____ Working data

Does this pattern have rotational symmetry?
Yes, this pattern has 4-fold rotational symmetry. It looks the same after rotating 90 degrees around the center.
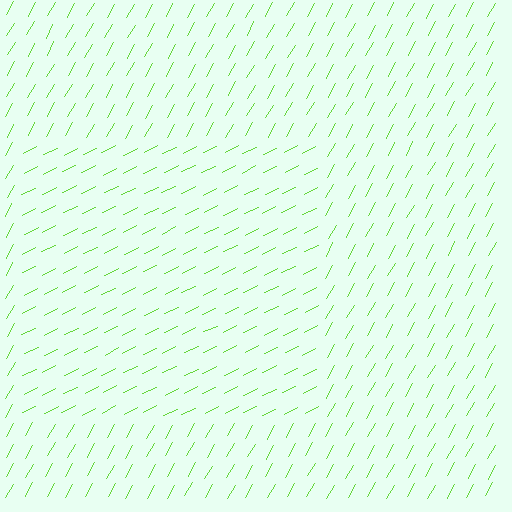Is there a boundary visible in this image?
Yes, there is a texture boundary formed by a change in line orientation.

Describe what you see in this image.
The image is filled with small lime line segments. A rectangle region in the image has lines oriented differently from the surrounding lines, creating a visible texture boundary.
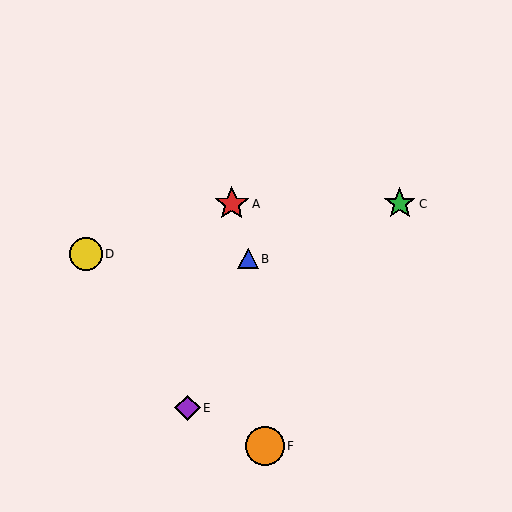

________

Task goal ▸
Produce an exact reproduction of the lines from the line containing "Is there a boundary visible in this image?" through the last line of the records. Any picture is left out.

Final result ▸
Is there a boundary visible in this image?
Yes, there is a texture boundary formed by a change in line orientation.

Describe what you see in this image.
The image is filled with small lime line segments. A rectangle region in the image has lines oriented differently from the surrounding lines, creating a visible texture boundary.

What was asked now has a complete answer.